**Given instruction**. What is to be transcribed is the run of lines opening with the one that has "Is the reading" and closing with the one that has "[4 frames are shown]", and only that run, exactly.

[Data extracted from a collection]
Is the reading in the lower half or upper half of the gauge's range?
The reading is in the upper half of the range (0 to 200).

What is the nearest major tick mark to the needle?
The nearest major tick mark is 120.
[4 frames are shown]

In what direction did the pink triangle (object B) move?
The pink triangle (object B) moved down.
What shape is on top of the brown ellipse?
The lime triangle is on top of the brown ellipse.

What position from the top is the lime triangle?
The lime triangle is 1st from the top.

---

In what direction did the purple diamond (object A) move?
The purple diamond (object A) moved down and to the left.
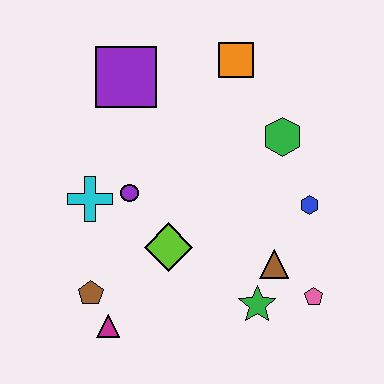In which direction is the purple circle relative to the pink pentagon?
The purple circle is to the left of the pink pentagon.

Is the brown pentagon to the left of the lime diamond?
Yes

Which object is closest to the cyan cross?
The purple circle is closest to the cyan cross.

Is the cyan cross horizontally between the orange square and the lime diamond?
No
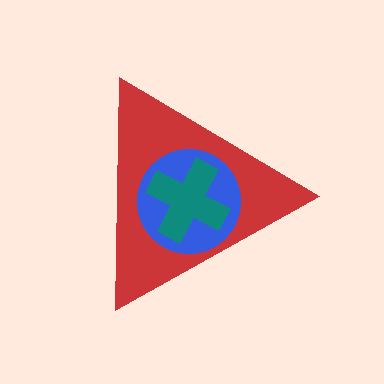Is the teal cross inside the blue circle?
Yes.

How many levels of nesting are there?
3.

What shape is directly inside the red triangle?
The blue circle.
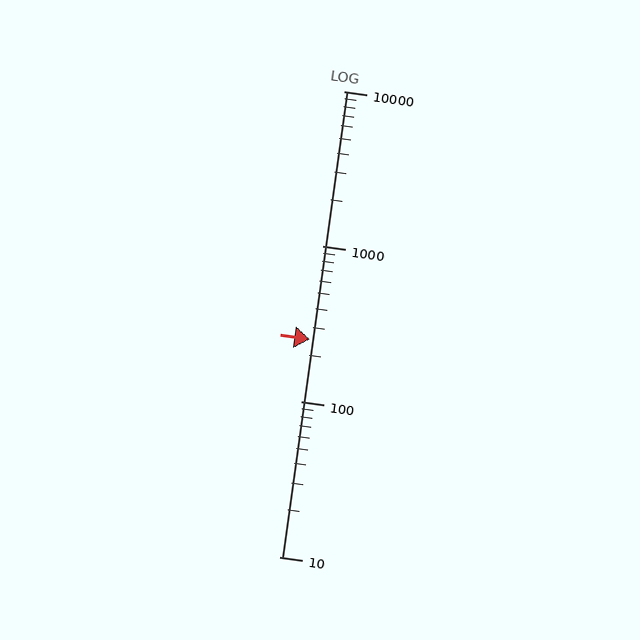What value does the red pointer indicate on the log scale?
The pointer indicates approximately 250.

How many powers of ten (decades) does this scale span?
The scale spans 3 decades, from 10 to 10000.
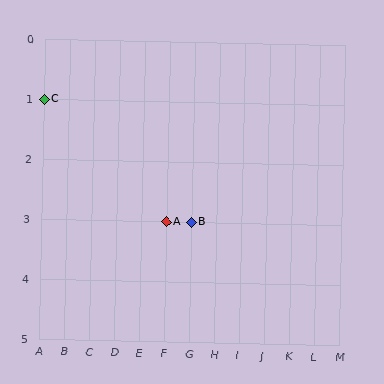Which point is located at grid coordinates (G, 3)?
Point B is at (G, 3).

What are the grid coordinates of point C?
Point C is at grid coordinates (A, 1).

**Exercise answer**.
Is the reading in the lower half or upper half of the gauge's range?
The reading is in the upper half of the range (0 to 200).

What is the nearest major tick mark to the needle?
The nearest major tick mark is 120.
[4 frames are shown]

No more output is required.